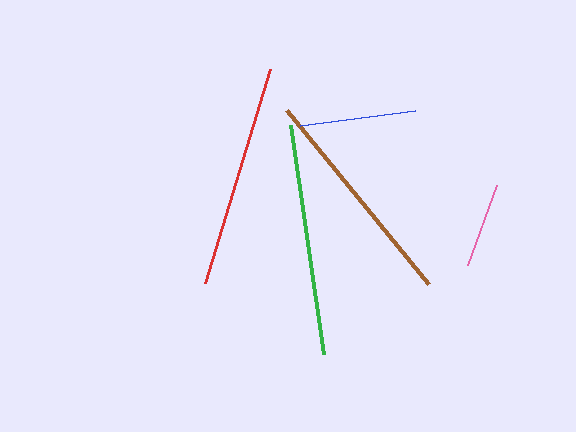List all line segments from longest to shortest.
From longest to shortest: green, brown and red (about equal), blue, pink.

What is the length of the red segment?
The red segment is approximately 223 pixels long.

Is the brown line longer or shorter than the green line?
The green and brown lines are approximately the same length (about 231 and 225 pixels).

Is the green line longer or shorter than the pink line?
The green line is longer than the pink line.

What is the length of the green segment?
The green segment is approximately 231 pixels long.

● ● ● ●

• **EXERCISE DETAILS**:
Omit the pictures. Transcribe every record exactly.

• **REPLY**:
List all line segments from longest to shortest.
From longest to shortest: green, brown and red (about equal), blue, pink.

What is the length of the red segment?
The red segment is approximately 223 pixels long.

Is the brown line longer or shorter than the green line?
The green and brown lines are approximately the same length (about 231 and 225 pixels).

Is the green line longer or shorter than the pink line?
The green line is longer than the pink line.

What is the length of the green segment?
The green segment is approximately 231 pixels long.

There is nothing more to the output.